> **Given information**
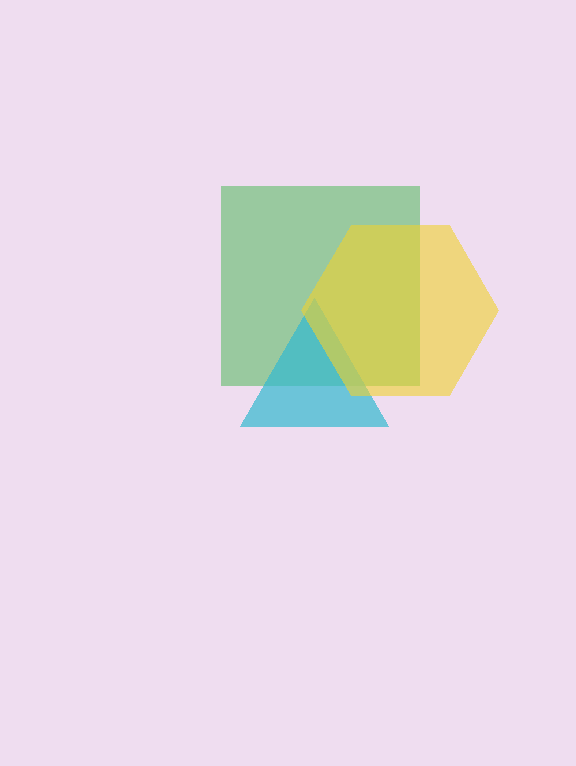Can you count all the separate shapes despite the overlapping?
Yes, there are 3 separate shapes.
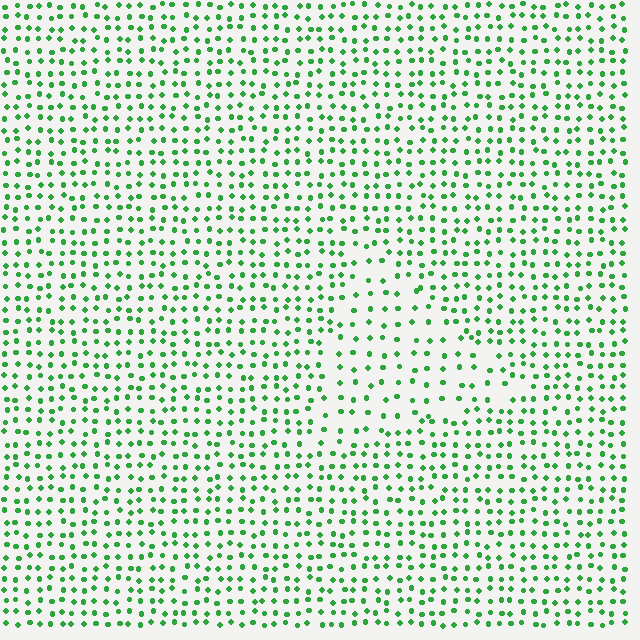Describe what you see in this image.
The image contains small green elements arranged at two different densities. A triangle-shaped region is visible where the elements are less densely packed than the surrounding area.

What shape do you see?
I see a triangle.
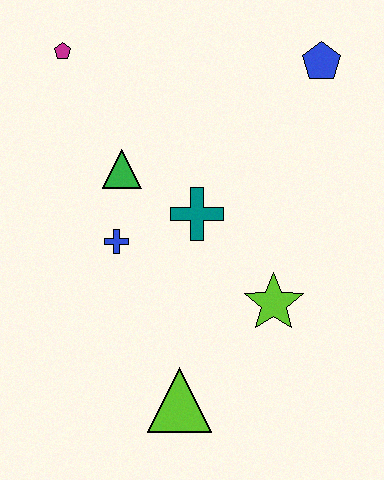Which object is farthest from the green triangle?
The lime triangle is farthest from the green triangle.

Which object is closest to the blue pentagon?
The teal cross is closest to the blue pentagon.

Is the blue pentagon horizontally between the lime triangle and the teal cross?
No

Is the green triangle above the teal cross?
Yes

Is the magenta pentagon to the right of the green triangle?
No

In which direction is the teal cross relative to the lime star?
The teal cross is above the lime star.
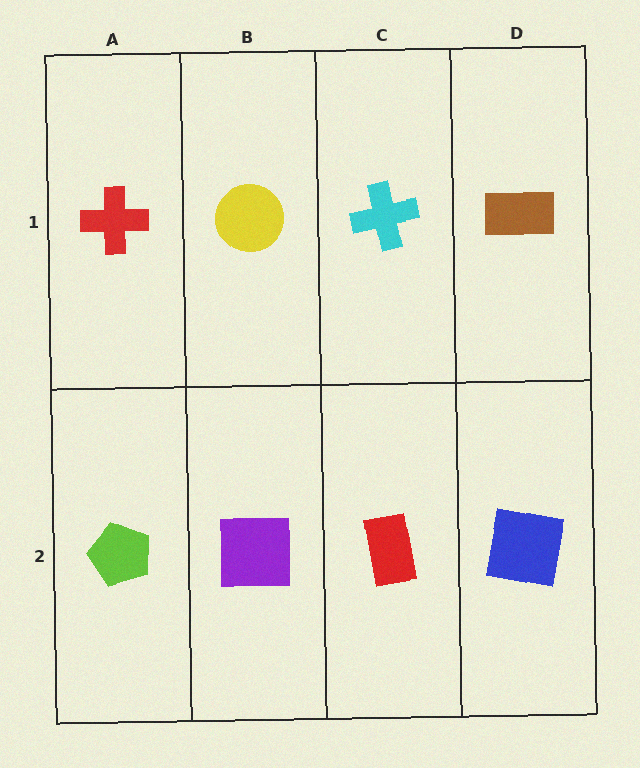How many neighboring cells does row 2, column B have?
3.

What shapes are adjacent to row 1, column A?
A lime pentagon (row 2, column A), a yellow circle (row 1, column B).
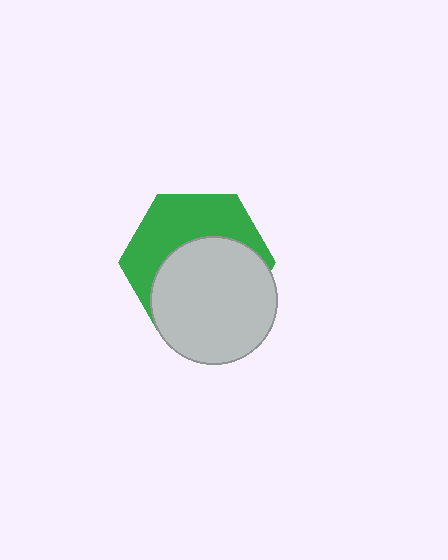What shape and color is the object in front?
The object in front is a light gray circle.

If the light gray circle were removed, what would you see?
You would see the complete green hexagon.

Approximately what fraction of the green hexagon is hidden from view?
Roughly 55% of the green hexagon is hidden behind the light gray circle.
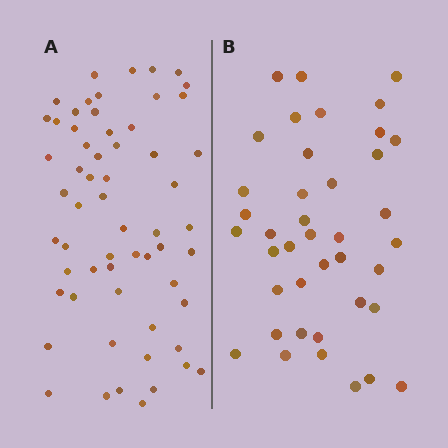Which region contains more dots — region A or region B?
Region A (the left region) has more dots.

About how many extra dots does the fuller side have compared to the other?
Region A has approximately 20 more dots than region B.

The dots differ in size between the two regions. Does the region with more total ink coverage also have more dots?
No. Region B has more total ink coverage because its dots are larger, but region A actually contains more individual dots. Total area can be misleading — the number of items is what matters here.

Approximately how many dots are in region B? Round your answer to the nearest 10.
About 40 dots.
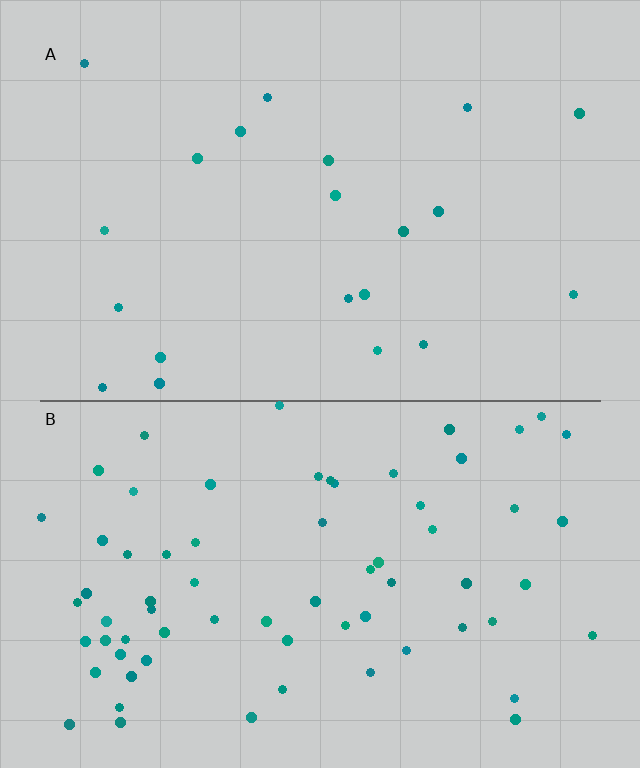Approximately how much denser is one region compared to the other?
Approximately 3.4× — region B over region A.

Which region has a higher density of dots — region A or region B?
B (the bottom).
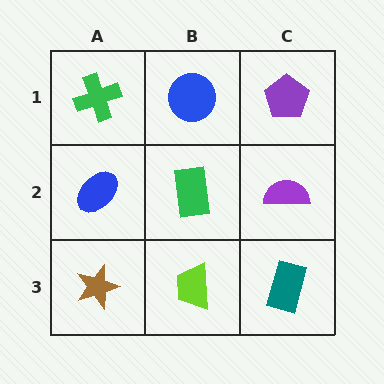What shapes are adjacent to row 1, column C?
A purple semicircle (row 2, column C), a blue circle (row 1, column B).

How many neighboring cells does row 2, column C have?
3.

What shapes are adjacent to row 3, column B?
A green rectangle (row 2, column B), a brown star (row 3, column A), a teal rectangle (row 3, column C).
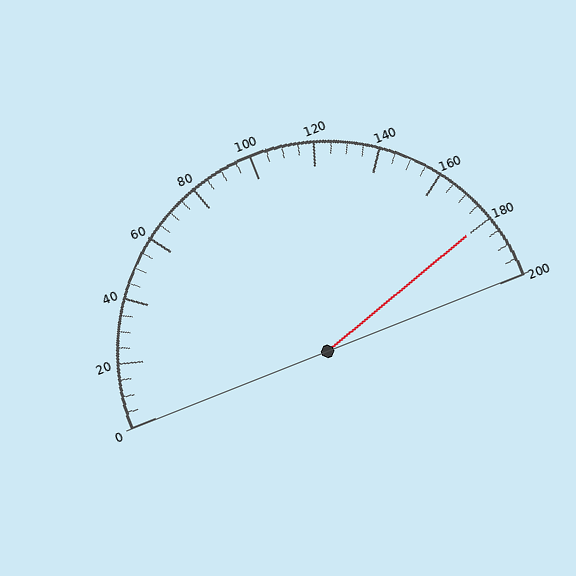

> **Problem statement**
Copy every record above exactly as written, but leave out the pictures.

> **Answer box**
Can you count all the separate shapes despite the overlapping?
Yes, there are 3 separate shapes.
Describe what you see in this image.
The image contains small green elements arranged at two different densities. A triangle-shaped region is visible where the elements are less densely packed than the surrounding area.

What shape do you see?
I see a triangle.
Which object is farthest from the green triangle?
The lime triangle is farthest from the green triangle.

Which object is closest to the blue pentagon?
The teal cross is closest to the blue pentagon.

Is the blue pentagon horizontally between the lime triangle and the teal cross?
No

Is the green triangle above the teal cross?
Yes

Is the magenta pentagon to the right of the green triangle?
No

In which direction is the teal cross relative to the lime star?
The teal cross is above the lime star.
How many neighboring cells does row 2, column B have?
3.

What shapes are adjacent to row 1, column A?
A lime pentagon (row 2, column A), a yellow circle (row 1, column B).
What shape and color is the object in front?
The object in front is a light gray circle.

If the light gray circle were removed, what would you see?
You would see the complete green hexagon.

Approximately what fraction of the green hexagon is hidden from view?
Roughly 55% of the green hexagon is hidden behind the light gray circle.
Which region contains more dots — region A or region B?
Region A (the left region) has more dots.

About how many extra dots does the fuller side have compared to the other?
Region A has approximately 20 more dots than region B.

The dots differ in size between the two regions. Does the region with more total ink coverage also have more dots?
No. Region B has more total ink coverage because its dots are larger, but region A actually contains more individual dots. Total area can be misleading — the number of items is what matters here.

Approximately how many dots are in region B? Round your answer to the nearest 10.
About 40 dots.
Approximately how much denser is one region compared to the other?
Approximately 3.4× — region B over region A.

Which region has a higher density of dots — region A or region B?
B (the bottom).
What shapes are adjacent to row 1, column C?
A purple semicircle (row 2, column C), a blue circle (row 1, column B).

How many neighboring cells does row 2, column C have?
3.

What shapes are adjacent to row 3, column B?
A green rectangle (row 2, column B), a brown star (row 3, column A), a teal rectangle (row 3, column C).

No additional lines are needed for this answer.